## EXERCISE AIM
Skip every picture, and extract verbatim the lines from the line containing "Is the red hexagon below the teal hexagon?" to the line containing "What is the rule", both lines included.

******************************

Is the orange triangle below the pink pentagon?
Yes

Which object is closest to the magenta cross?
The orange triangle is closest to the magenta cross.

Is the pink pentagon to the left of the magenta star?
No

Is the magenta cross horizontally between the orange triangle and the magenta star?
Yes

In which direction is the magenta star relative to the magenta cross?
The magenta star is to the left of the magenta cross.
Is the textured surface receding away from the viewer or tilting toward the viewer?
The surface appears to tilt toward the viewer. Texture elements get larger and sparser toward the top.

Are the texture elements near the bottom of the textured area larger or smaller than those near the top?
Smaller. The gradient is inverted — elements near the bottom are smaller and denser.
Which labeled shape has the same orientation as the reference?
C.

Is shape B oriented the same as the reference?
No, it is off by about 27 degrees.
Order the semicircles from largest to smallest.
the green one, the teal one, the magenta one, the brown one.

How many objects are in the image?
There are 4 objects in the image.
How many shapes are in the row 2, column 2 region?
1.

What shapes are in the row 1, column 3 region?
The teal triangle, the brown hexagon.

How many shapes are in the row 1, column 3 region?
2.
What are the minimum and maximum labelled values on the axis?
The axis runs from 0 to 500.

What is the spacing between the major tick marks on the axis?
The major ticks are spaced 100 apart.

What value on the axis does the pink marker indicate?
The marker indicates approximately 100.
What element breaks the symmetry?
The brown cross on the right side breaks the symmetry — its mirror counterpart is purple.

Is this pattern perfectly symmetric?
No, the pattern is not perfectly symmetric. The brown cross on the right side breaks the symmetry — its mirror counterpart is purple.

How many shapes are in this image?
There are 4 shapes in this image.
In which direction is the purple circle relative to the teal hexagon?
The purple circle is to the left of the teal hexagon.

******************************

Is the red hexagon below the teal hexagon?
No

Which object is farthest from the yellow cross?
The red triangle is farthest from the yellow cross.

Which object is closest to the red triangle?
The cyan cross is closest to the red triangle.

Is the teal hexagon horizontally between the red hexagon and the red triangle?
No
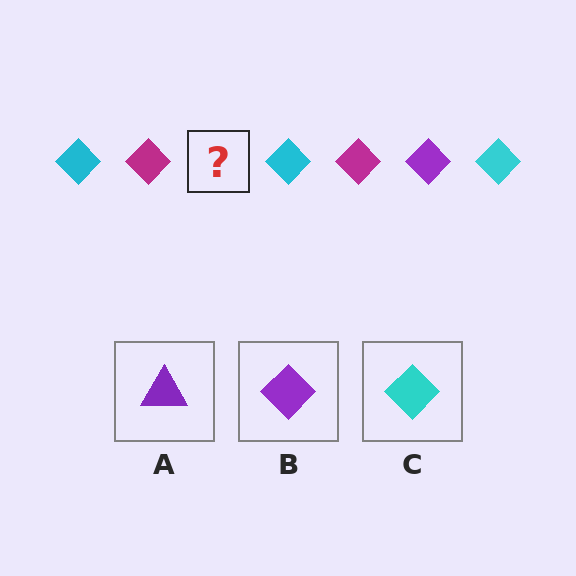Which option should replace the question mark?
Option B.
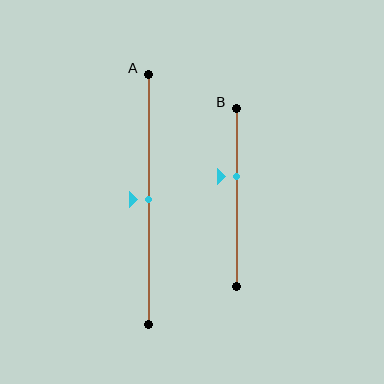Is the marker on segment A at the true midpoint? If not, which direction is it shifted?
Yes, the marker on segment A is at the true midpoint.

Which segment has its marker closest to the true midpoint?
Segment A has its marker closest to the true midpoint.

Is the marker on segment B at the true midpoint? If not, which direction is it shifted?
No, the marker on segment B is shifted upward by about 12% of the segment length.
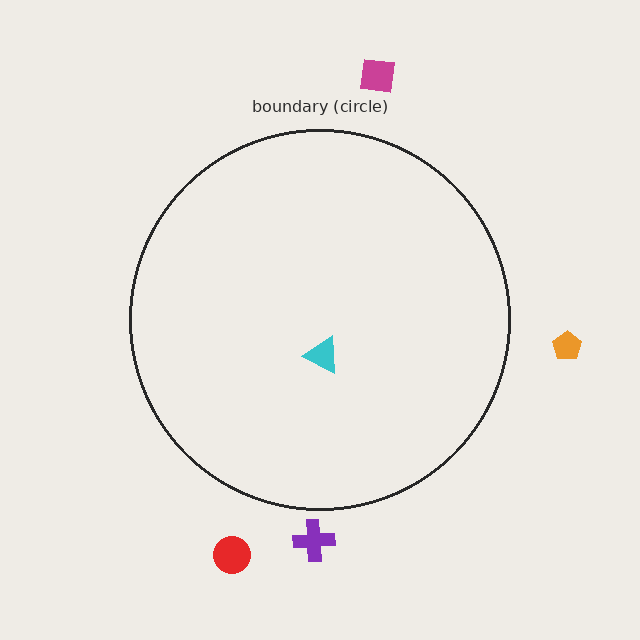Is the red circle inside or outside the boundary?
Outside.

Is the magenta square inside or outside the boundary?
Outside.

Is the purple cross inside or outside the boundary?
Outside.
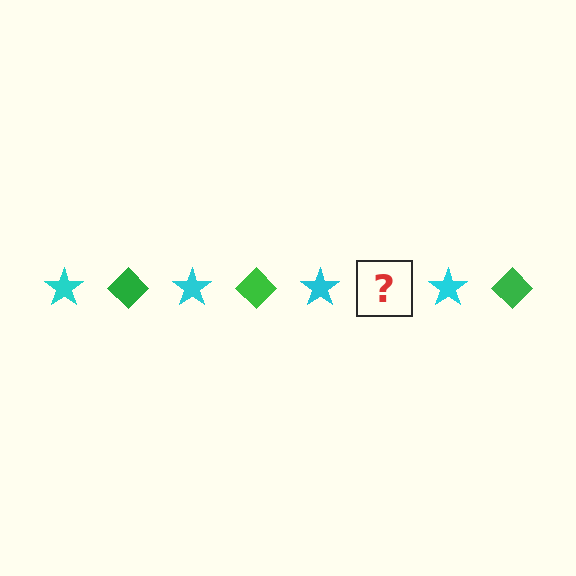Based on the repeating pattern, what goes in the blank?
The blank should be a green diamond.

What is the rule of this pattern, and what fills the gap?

******************************

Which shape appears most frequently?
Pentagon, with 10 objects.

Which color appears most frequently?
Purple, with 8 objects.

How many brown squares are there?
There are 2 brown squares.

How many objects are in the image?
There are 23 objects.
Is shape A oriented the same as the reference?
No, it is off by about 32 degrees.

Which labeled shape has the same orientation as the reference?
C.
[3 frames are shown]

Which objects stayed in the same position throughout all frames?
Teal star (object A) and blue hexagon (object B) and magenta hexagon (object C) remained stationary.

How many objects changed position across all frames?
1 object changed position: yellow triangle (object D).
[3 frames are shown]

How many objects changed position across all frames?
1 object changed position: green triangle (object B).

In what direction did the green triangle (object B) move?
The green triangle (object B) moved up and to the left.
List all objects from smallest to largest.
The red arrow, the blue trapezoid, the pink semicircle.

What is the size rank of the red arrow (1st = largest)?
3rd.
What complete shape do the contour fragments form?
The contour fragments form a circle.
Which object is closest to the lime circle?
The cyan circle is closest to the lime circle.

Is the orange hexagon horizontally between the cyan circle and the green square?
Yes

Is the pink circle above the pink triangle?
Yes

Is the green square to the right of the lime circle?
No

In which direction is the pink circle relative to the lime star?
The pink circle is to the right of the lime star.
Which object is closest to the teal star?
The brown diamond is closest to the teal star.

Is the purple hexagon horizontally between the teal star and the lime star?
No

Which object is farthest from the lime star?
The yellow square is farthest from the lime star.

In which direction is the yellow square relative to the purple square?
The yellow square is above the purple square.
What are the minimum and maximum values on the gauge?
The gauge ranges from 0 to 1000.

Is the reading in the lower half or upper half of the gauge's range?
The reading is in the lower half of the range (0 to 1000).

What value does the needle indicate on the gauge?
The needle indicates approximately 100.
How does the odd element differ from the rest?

******************************

## CORRECT ANSWER
Is the red hexagon below the teal hexagon?
No

Which object is farthest from the yellow cross?
The red triangle is farthest from the yellow cross.

Which object is closest to the red triangle?
The cyan cross is closest to the red triangle.

Is the teal hexagon horizontally between the red hexagon and the red triangle?
No
Which option should replace the question mark?
Option B.
Is the marker on segment A at the true midpoint? If not, which direction is it shifted?
Yes, the marker on segment A is at the true midpoint.

Which segment has its marker closest to the true midpoint?
Segment A has its marker closest to the true midpoint.

Is the marker on segment B at the true midpoint? If not, which direction is it shifted?
No, the marker on segment B is shifted upward by about 12% of the segment length.
Is the red circle inside or outside the boundary?
Outside.

Is the magenta square inside or outside the boundary?
Outside.

Is the purple cross inside or outside the boundary?
Outside.
Based on the repeating pattern, what goes in the blank?
The blank should be a green diamond.

What is the rule of this pattern, and what fills the gap?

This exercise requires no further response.